Stated task:
Your task is to write out the lines from the line containing "Roughly how many" through the last line of the material, exactly.

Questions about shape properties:
"""
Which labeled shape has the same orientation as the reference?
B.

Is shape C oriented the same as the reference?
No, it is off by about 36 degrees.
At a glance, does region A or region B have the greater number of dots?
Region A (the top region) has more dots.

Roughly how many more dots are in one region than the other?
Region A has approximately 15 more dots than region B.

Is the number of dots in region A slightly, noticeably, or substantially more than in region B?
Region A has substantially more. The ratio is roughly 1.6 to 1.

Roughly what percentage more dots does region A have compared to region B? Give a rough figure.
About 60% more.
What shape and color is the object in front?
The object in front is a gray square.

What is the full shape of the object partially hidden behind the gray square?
"""
Answer to this problem:
Roughly how many more dots are in one region than the other?
Region A has approximately 15 more dots than region B.

Is the number of dots in region A slightly, noticeably, or substantially more than in region B?
Region A has substantially more. The ratio is roughly 1.6 to 1.

Roughly what percentage more dots does region A have compared to region B? Give a rough figure.
About 60% more.
What shape and color is the object in front?
The object in front is a gray square.

What is the full shape of the object partially hidden behind the gray square?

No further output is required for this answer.